PROBLEM DESCRIPTION ▸ I need the entries printed again word for word, without the images.

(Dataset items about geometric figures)
_ _ _

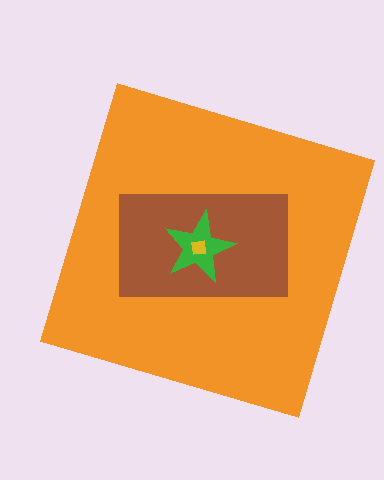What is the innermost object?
The yellow square.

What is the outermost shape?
The orange square.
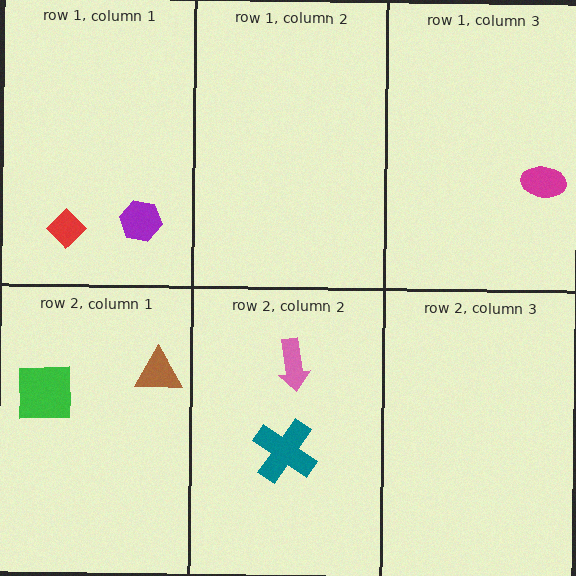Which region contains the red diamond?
The row 1, column 1 region.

_ _ _

OUTPUT FOR THIS EXERCISE ▸
What is the innermost object?
The yellow square.

What is the outermost shape?
The orange square.
Which region contains the red diamond?
The row 1, column 1 region.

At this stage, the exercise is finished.